■ What you are asked to do ■
Print exactly the lines running from the one that holds "What change would restore the symmetry?" through the one that holds "What is the distance between points A and B?", please, and leave the pictures out.

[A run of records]
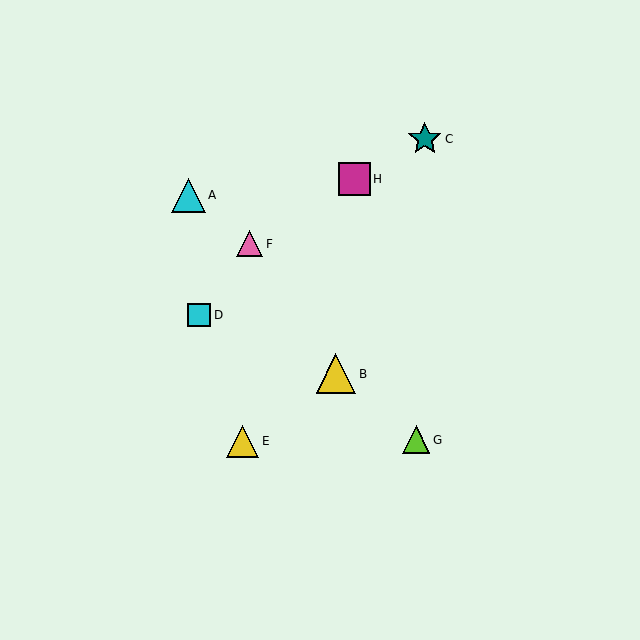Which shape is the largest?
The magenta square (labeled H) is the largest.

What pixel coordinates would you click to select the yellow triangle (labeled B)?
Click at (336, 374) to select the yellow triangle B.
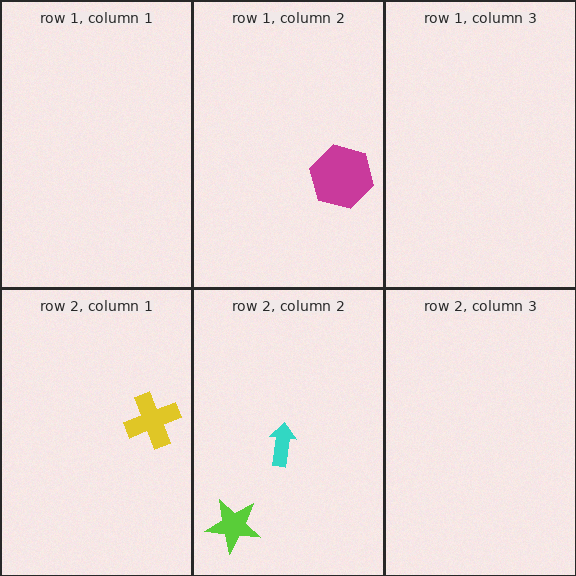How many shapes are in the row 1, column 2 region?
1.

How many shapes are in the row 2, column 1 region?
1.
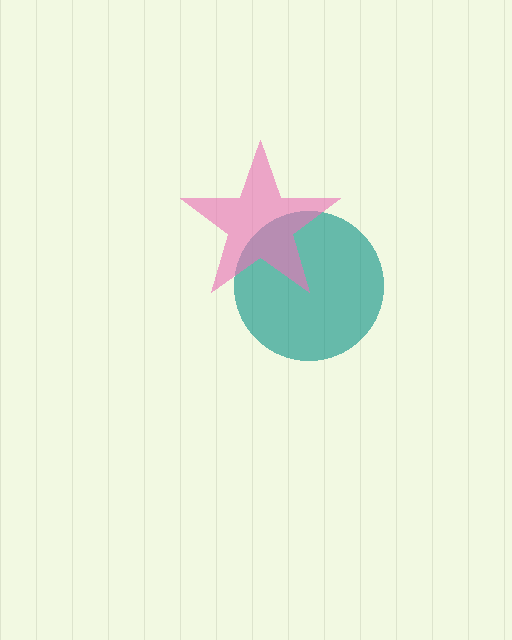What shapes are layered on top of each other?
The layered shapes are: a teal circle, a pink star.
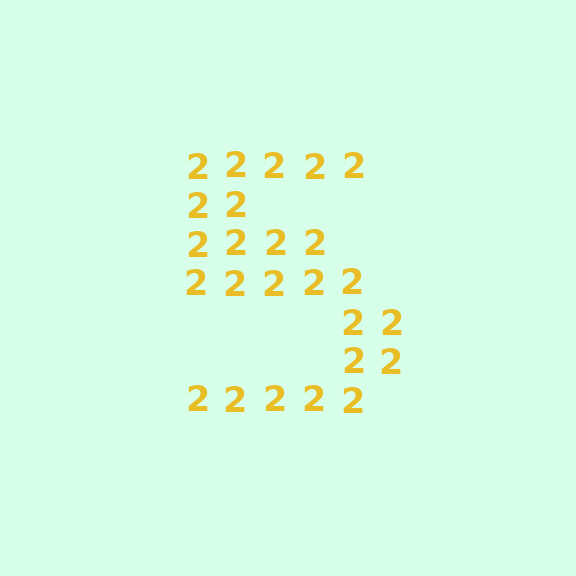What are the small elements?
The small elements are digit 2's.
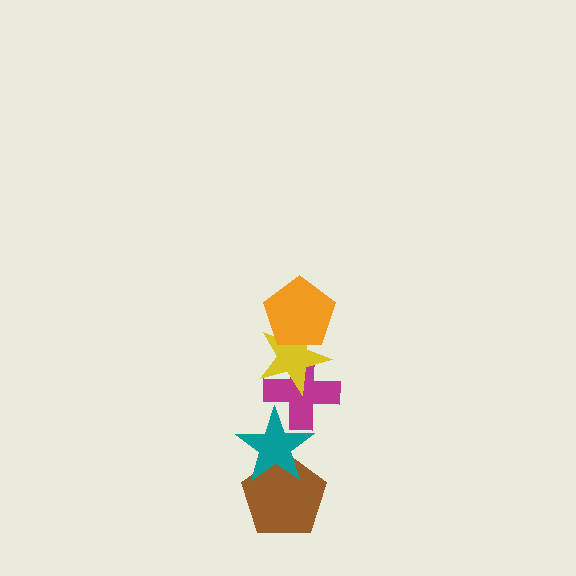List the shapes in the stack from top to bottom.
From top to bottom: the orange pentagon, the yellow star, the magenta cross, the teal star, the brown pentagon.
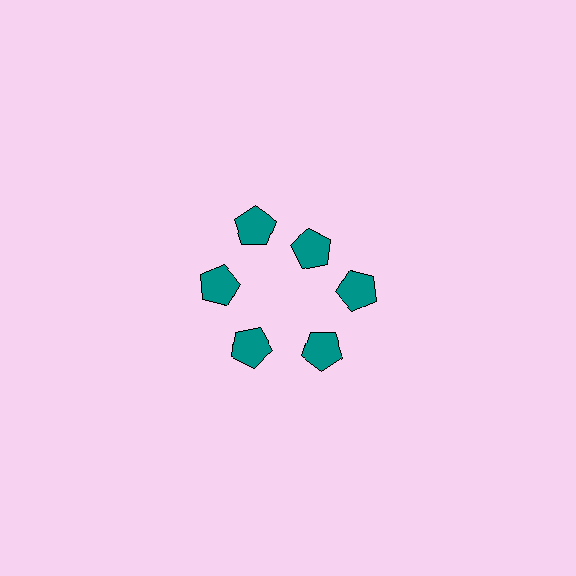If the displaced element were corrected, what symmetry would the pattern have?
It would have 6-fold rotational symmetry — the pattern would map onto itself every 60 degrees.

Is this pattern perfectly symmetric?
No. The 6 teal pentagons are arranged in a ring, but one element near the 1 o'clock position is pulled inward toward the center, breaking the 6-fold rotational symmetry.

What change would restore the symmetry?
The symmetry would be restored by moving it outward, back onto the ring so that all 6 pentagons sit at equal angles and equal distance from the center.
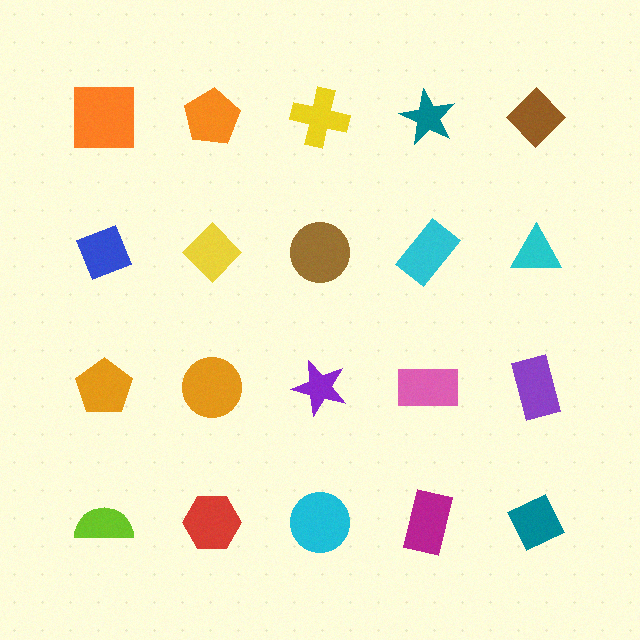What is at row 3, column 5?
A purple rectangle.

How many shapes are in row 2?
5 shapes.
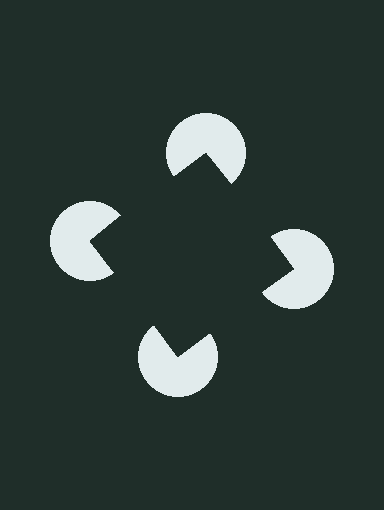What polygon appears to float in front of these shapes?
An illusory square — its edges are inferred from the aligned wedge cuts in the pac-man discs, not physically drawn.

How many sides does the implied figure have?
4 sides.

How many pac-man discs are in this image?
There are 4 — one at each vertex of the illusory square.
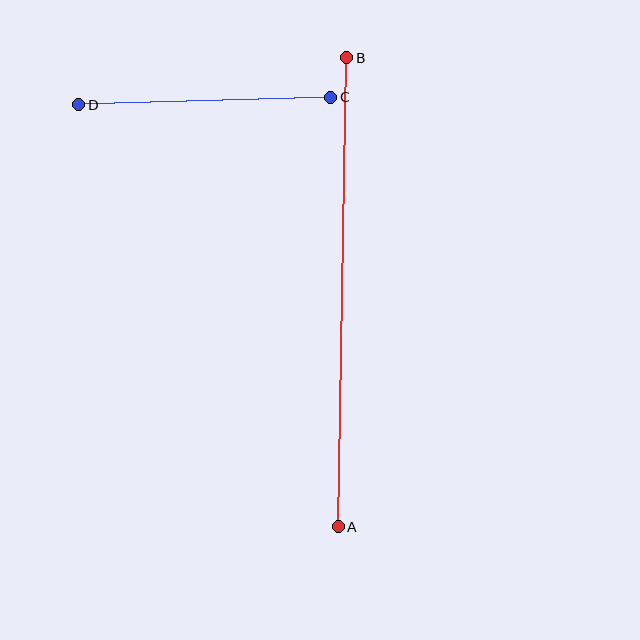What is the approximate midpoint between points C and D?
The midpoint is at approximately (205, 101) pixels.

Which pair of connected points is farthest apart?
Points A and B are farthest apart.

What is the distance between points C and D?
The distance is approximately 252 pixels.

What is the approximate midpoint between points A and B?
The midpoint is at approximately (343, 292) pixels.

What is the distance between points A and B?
--
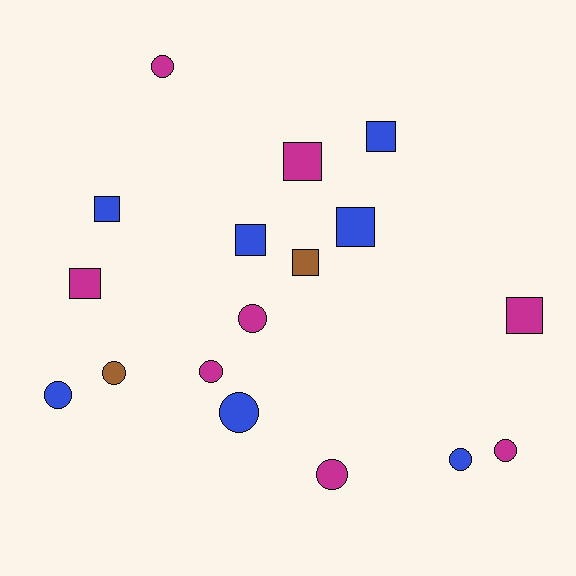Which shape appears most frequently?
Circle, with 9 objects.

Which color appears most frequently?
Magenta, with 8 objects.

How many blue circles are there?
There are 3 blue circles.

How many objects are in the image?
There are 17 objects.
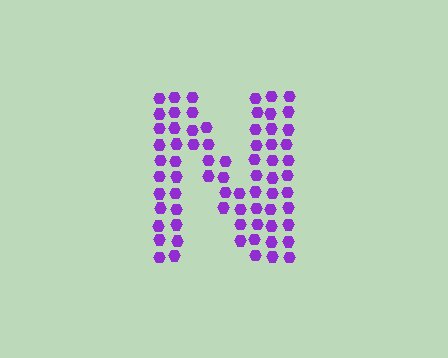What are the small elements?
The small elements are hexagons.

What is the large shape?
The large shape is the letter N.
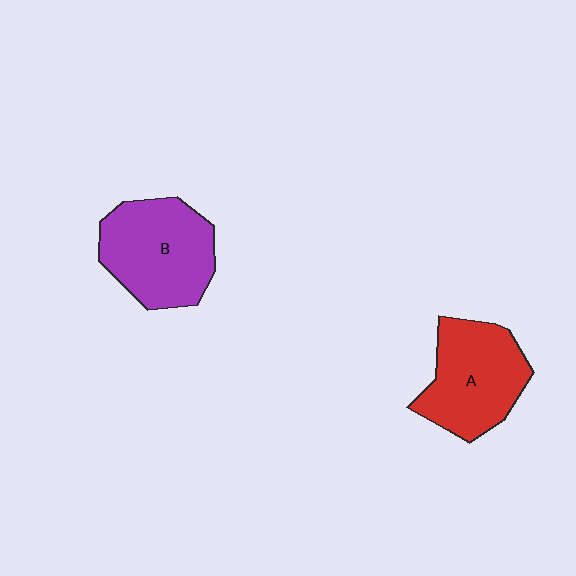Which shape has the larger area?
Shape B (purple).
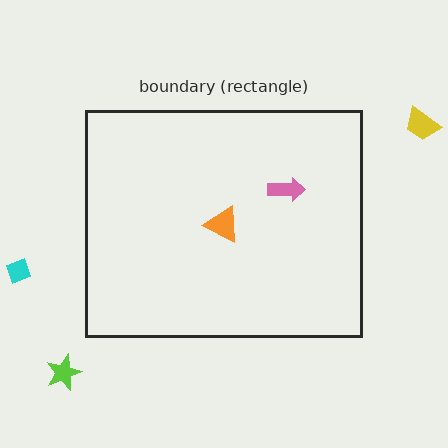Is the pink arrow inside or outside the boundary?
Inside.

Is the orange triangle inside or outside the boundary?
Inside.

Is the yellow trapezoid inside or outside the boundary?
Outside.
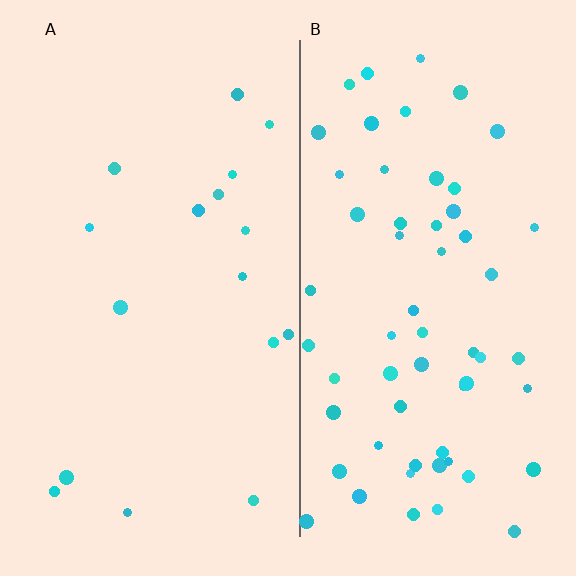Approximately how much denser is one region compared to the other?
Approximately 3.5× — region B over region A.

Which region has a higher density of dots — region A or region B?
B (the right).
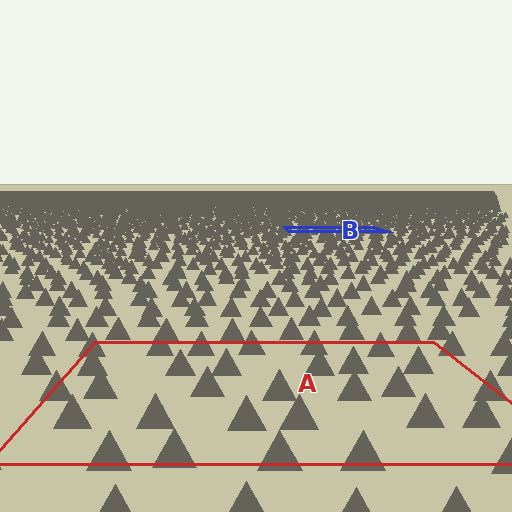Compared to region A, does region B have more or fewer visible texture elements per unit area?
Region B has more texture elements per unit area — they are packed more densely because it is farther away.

■ The answer ■
What change would restore the symmetry?
The symmetry would be restored by moving it outward, back onto the ring so that all 6 pentagons sit at equal angles and equal distance from the center.
What is at row 3, column 5?
A purple rectangle.

How many shapes are in row 2?
5 shapes.
What polygon appears to float in front of these shapes?
An illusory square — its edges are inferred from the aligned wedge cuts in the pac-man discs, not physically drawn.

How many sides does the implied figure have?
4 sides.

How many pac-man discs are in this image?
There are 4 — one at each vertex of the illusory square.
What is the approximate midpoint between points C and D?
The midpoint is at approximately (205, 101) pixels.

Which pair of connected points is farthest apart?
Points A and B are farthest apart.

What is the distance between points C and D?
The distance is approximately 252 pixels.

What is the approximate midpoint between points A and B?
The midpoint is at approximately (343, 292) pixels.

What is the distance between points A and B?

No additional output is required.